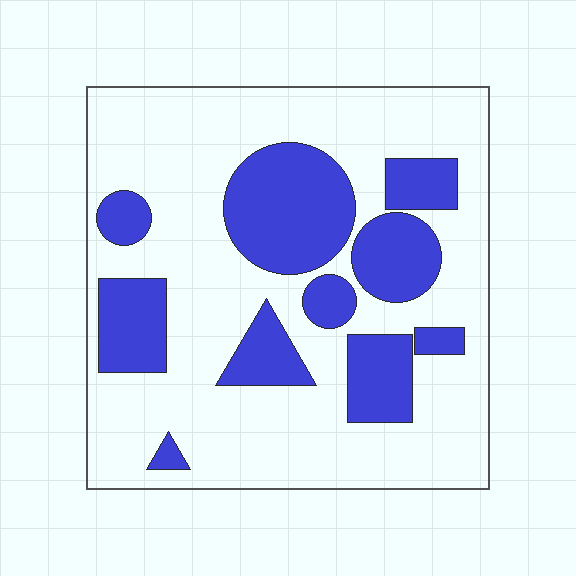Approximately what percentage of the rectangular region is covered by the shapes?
Approximately 30%.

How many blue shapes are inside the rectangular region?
10.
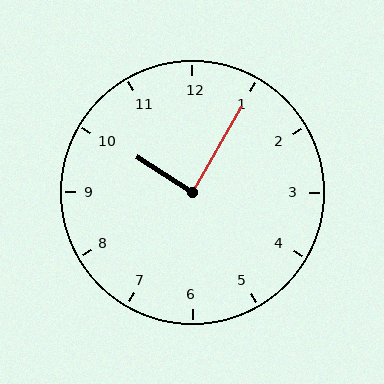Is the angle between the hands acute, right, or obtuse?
It is acute, close to a right angle.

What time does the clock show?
10:05.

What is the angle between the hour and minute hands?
Approximately 88 degrees.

^^^^^^^^

_Work to do:_ Copy every entry word for word, but omit the pictures.

_Exercise answer:_
Approximately what percentage of the rectangular region is covered by the shapes?
Approximately 30%.

How many blue shapes are inside the rectangular region?
10.
Is the angle between the hands acute, right, or obtuse?
It is acute, close to a right angle.

What time does the clock show?
10:05.

What is the angle between the hour and minute hands?
Approximately 88 degrees.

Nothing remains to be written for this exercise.